__Short problem__: Reproduce the opening lines of the records exactly, up to and including the line in which "[5 frames are shown]" occurs.

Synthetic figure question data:
──────

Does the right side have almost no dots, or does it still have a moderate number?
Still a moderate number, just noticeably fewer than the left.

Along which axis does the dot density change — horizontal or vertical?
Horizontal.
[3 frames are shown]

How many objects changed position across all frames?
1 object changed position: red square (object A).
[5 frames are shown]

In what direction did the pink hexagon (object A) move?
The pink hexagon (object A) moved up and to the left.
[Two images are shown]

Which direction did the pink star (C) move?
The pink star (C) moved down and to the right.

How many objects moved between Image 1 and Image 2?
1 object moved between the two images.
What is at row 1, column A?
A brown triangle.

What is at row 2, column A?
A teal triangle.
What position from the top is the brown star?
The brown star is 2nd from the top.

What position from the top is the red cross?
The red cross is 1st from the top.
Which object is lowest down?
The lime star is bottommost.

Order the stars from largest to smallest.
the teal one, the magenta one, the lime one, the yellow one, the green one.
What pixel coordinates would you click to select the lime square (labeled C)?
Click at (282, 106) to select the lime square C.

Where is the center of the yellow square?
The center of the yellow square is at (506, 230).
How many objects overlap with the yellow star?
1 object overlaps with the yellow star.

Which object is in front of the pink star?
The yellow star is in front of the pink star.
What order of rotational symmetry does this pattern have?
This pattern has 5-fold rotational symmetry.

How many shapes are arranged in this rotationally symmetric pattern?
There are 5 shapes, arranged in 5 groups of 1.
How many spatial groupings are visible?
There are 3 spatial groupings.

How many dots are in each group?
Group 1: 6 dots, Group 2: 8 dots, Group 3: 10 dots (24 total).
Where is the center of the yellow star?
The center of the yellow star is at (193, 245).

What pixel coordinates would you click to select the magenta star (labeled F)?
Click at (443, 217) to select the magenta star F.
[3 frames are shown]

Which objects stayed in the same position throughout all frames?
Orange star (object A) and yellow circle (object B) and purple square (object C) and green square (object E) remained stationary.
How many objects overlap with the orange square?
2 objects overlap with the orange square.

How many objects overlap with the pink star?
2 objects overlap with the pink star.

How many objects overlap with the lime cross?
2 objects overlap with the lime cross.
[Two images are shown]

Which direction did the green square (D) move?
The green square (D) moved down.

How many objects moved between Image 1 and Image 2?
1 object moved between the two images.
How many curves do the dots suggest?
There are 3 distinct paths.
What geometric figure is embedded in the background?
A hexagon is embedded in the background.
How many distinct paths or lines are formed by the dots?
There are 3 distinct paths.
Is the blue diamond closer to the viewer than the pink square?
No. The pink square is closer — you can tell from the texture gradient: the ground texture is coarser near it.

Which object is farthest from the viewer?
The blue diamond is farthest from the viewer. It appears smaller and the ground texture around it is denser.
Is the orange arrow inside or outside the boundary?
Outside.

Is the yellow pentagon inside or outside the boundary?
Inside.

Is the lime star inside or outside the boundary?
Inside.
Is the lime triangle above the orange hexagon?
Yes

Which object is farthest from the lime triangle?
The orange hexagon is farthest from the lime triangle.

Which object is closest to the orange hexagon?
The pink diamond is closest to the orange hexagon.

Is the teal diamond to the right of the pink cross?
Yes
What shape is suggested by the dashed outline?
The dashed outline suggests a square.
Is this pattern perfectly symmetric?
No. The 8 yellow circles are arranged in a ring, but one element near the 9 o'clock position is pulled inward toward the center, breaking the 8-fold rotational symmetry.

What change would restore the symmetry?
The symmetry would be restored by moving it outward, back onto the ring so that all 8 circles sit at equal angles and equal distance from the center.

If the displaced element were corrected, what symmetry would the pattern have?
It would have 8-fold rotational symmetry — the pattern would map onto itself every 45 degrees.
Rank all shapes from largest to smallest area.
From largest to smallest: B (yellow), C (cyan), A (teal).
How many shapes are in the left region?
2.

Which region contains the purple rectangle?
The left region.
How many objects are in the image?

──────

__Task result__:
Does the right side have almost no dots, or does it still have a moderate number?
Still a moderate number, just noticeably fewer than the left.

Along which axis does the dot density change — horizontal or vertical?
Horizontal.
[3 frames are shown]

How many objects changed position across all frames?
1 object changed position: red square (object A).
[5 frames are shown]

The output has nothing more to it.